Begin at the line containing "How many squares are in this image?" and give again every line to the end of the records, exactly, without the pictures.

=====

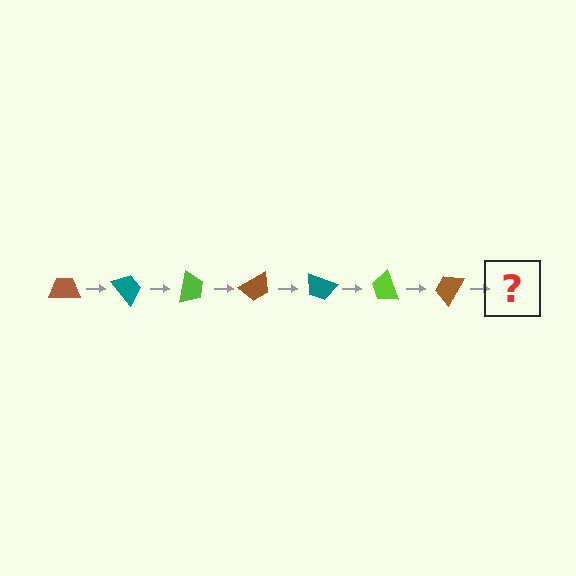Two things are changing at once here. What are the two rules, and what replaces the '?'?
The two rules are that it rotates 50 degrees clockwise each step and the color cycles through brown, teal, and lime. The '?' should be a teal trapezoid, rotated 350 degrees clockwise from the start.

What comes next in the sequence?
The next element should be a teal trapezoid, rotated 350 degrees clockwise from the start.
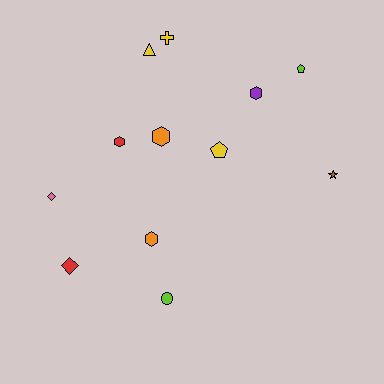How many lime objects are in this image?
There are 2 lime objects.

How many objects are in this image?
There are 12 objects.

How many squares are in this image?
There are no squares.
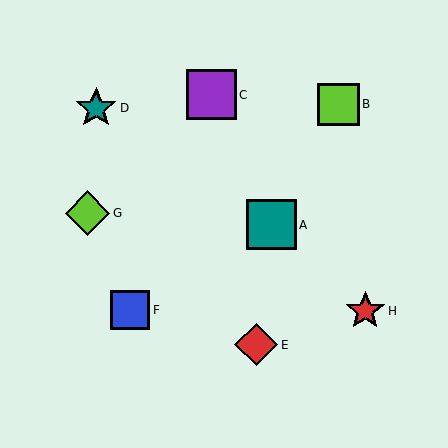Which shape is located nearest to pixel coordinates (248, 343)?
The red diamond (labeled E) at (256, 345) is nearest to that location.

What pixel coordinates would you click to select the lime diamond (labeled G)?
Click at (88, 213) to select the lime diamond G.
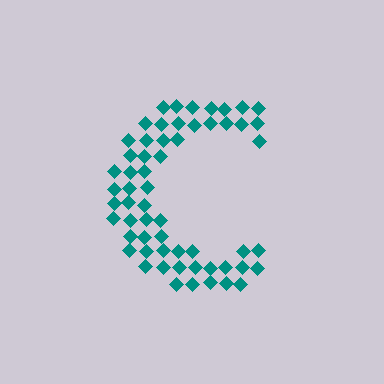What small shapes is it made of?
It is made of small diamonds.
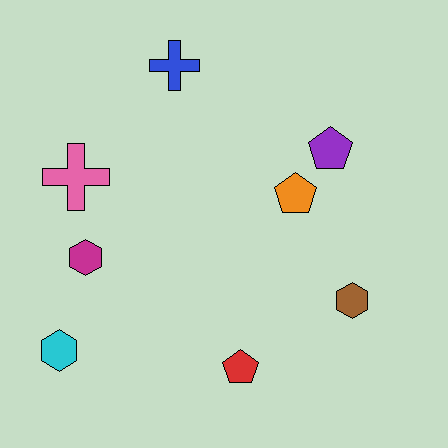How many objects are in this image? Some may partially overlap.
There are 8 objects.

=====

**FULL RESPONSE:**
How many squares are in this image?
There are no squares.
Which shape is located nearest to pixel coordinates (248, 343)?
The red diamond (labeled E) at (256, 345) is nearest to that location.

What pixel coordinates would you click to select the lime diamond (labeled G)?
Click at (88, 213) to select the lime diamond G.
What small shapes is it made of?
It is made of small diamonds.
How many objects are in this image? Some may partially overlap.
There are 8 objects.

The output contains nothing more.